:: Questions about shapes in pictures ::
>> BEGIN

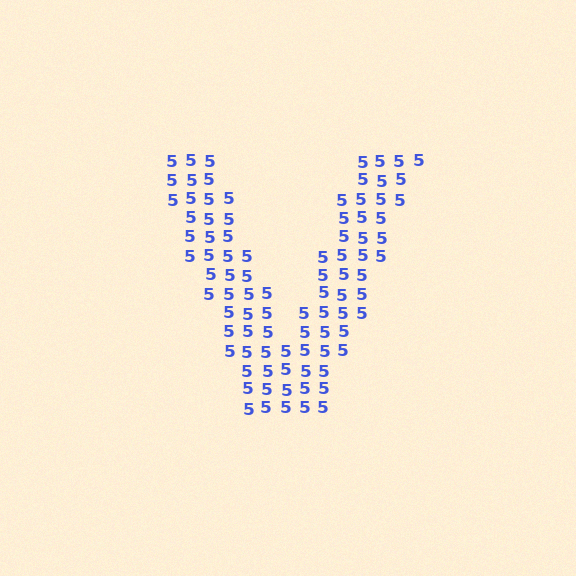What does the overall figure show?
The overall figure shows the letter V.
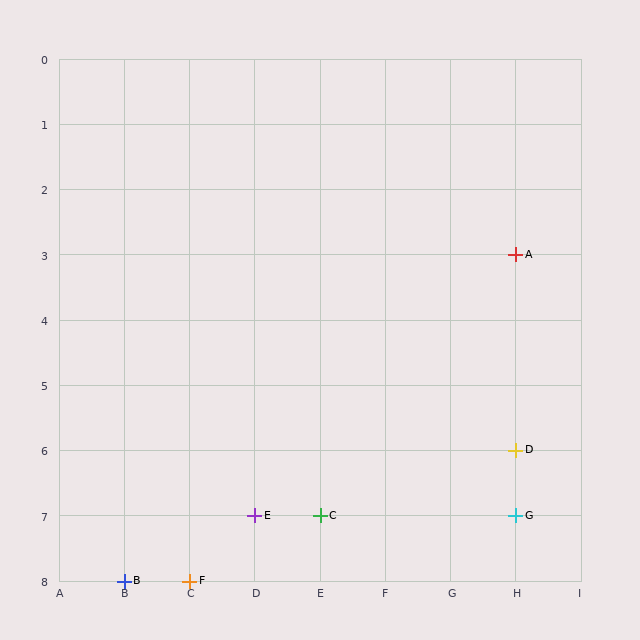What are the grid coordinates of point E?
Point E is at grid coordinates (D, 7).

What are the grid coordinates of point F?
Point F is at grid coordinates (C, 8).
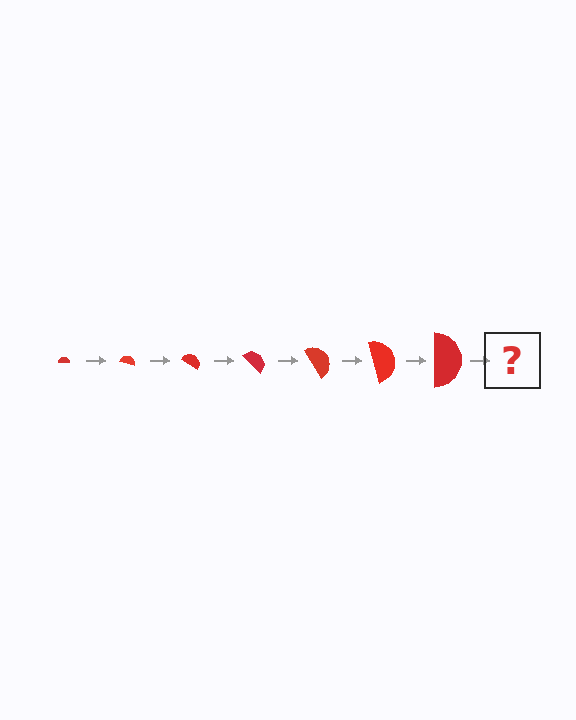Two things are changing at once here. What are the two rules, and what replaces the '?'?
The two rules are that the semicircle grows larger each step and it rotates 15 degrees clockwise each step. The '?' should be a semicircle, larger than the previous one and rotated 105 degrees clockwise from the start.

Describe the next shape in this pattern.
It should be a semicircle, larger than the previous one and rotated 105 degrees clockwise from the start.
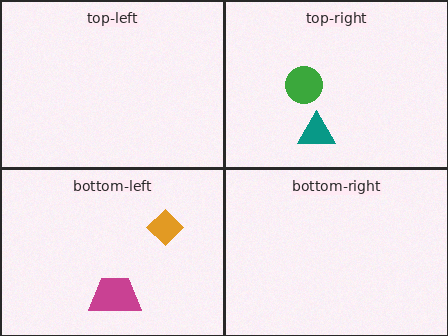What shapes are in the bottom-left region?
The magenta trapezoid, the orange diamond.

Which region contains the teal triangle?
The top-right region.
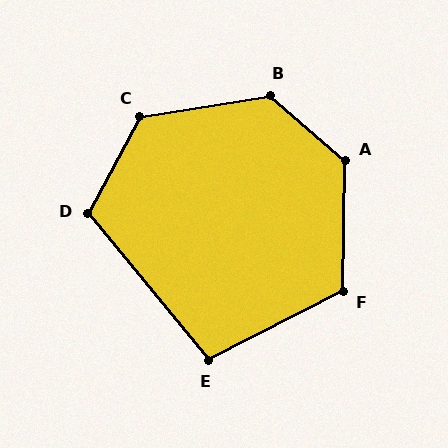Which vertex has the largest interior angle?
A, at approximately 130 degrees.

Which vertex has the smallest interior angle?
E, at approximately 103 degrees.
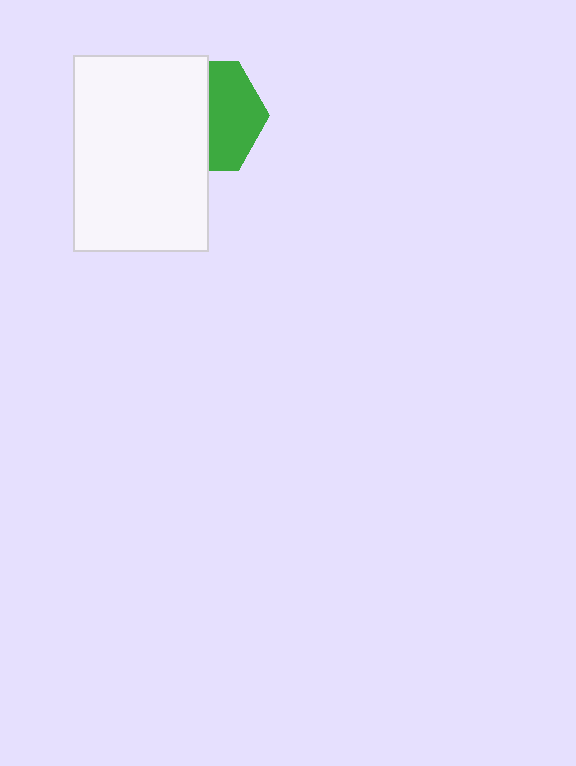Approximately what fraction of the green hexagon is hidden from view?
Roughly 53% of the green hexagon is hidden behind the white rectangle.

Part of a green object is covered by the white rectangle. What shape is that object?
It is a hexagon.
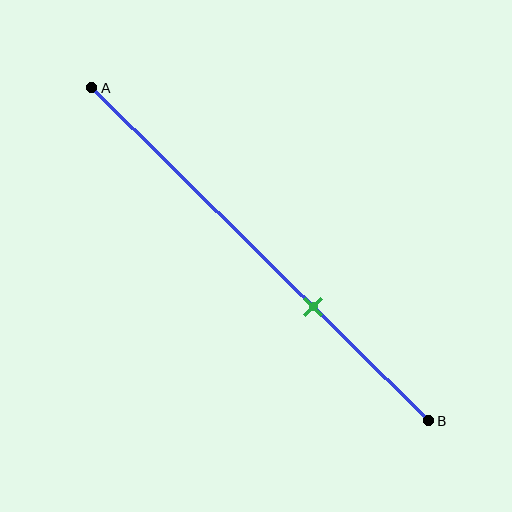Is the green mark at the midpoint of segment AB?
No, the mark is at about 65% from A, not at the 50% midpoint.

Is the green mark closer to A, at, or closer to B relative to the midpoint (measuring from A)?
The green mark is closer to point B than the midpoint of segment AB.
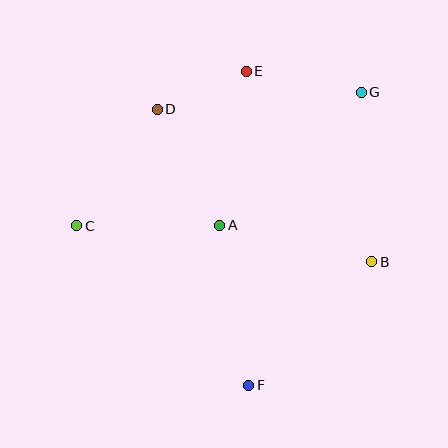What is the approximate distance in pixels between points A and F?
The distance between A and F is approximately 163 pixels.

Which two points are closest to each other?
Points D and E are closest to each other.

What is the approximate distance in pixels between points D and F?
The distance between D and F is approximately 291 pixels.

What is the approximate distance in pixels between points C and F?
The distance between C and F is approximately 234 pixels.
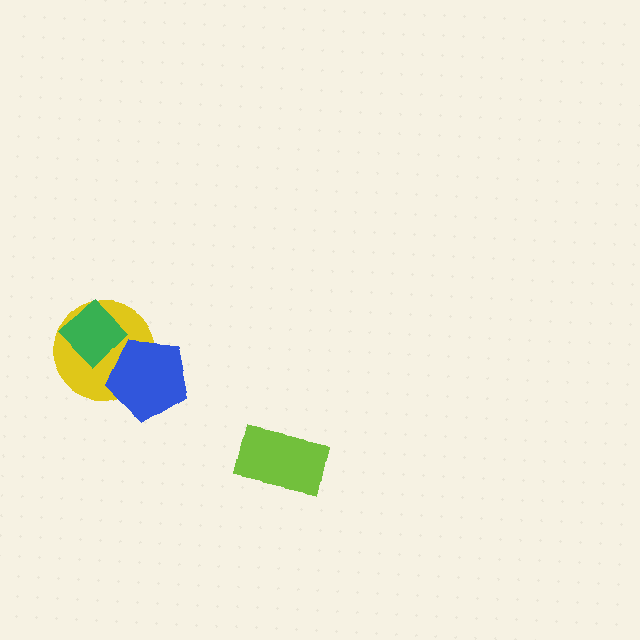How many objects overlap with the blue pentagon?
1 object overlaps with the blue pentagon.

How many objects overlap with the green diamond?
1 object overlaps with the green diamond.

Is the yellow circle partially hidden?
Yes, it is partially covered by another shape.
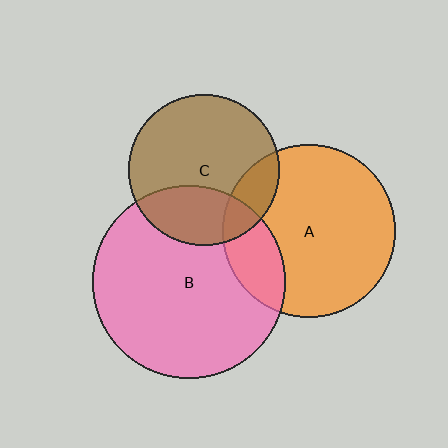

>> END

:: Instruction ::
All of the data needs repeating exactly, but the pictures do not.

:: Right answer ::
What does the overall figure show?
The overall figure shows the letter V.
What are the grid coordinates of point E?
Point E is at grid coordinates (D, 7).

What are the grid coordinates of point F?
Point F is at grid coordinates (C, 8).
Two things are changing at once here. What are the two rules, and what replaces the '?'?
The two rules are that the semicircle grows larger each step and it rotates 15 degrees clockwise each step. The '?' should be a semicircle, larger than the previous one and rotated 105 degrees clockwise from the start.

Describe the next shape in this pattern.
It should be a semicircle, larger than the previous one and rotated 105 degrees clockwise from the start.
What shapes are in the bottom-left region?
The magenta trapezoid, the orange diamond.

Which region contains the teal triangle?
The top-right region.
Which vertex has the largest interior angle?
A, at approximately 130 degrees.

Which vertex has the smallest interior angle?
E, at approximately 103 degrees.
Approximately what fraction of the green hexagon is hidden from view?
Roughly 53% of the green hexagon is hidden behind the white rectangle.

Part of a green object is covered by the white rectangle. What shape is that object?
It is a hexagon.
Is the green mark at the midpoint of segment AB?
No, the mark is at about 65% from A, not at the 50% midpoint.

Is the green mark closer to A, at, or closer to B relative to the midpoint (measuring from A)?
The green mark is closer to point B than the midpoint of segment AB.
What is the approximate distance in pixels between points A and F?
The distance between A and F is approximately 163 pixels.

Which two points are closest to each other?
Points D and E are closest to each other.

What is the approximate distance in pixels between points D and F?
The distance between D and F is approximately 291 pixels.

What is the approximate distance in pixels between points C and F?
The distance between C and F is approximately 234 pixels.
How many objects overlap with the blue pentagon?
1 object overlaps with the blue pentagon.

How many objects overlap with the green diamond?
1 object overlaps with the green diamond.

Is the yellow circle partially hidden?
Yes, it is partially covered by another shape.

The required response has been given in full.